• _Available data_
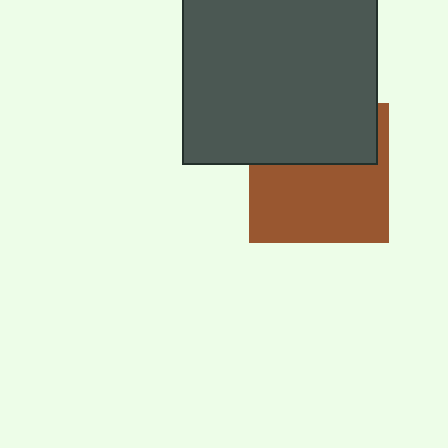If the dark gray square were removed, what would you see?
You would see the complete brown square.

---

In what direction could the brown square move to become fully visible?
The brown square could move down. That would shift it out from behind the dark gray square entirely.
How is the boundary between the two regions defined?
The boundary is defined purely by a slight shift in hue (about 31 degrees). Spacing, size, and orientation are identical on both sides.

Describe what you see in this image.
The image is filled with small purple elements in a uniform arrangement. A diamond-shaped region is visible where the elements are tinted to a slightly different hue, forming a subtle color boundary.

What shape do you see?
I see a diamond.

==

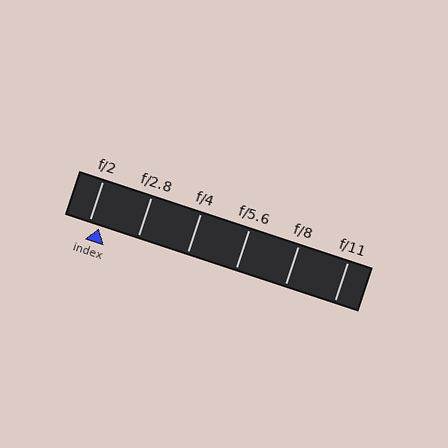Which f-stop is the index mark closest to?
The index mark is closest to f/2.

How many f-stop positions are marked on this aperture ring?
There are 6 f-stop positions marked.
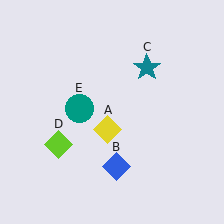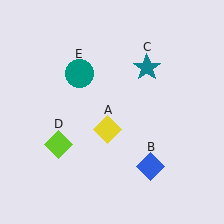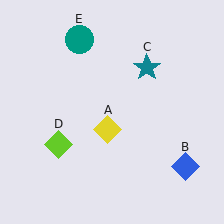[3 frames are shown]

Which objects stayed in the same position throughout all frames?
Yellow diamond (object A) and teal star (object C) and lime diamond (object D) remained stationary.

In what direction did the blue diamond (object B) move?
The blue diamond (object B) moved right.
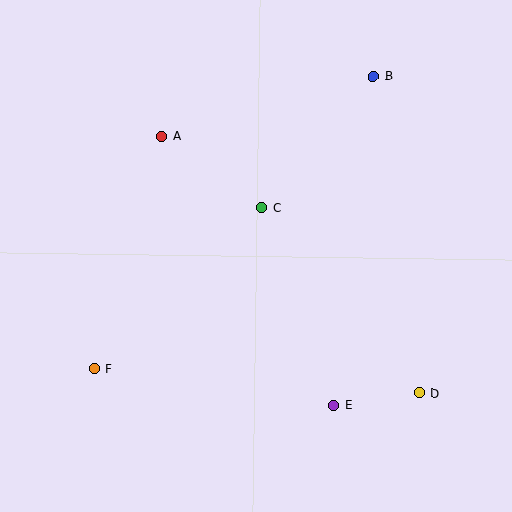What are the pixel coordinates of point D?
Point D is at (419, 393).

• _Task brief_
Pictures stay out: repeat exactly only the lines from the one with "Which f-stop is the index mark closest to?" through the one with "[3 frames are shown]".

• _Result_
Which f-stop is the index mark closest to?
The index mark is closest to f/2.

How many f-stop positions are marked on this aperture ring?
There are 6 f-stop positions marked.
[3 frames are shown]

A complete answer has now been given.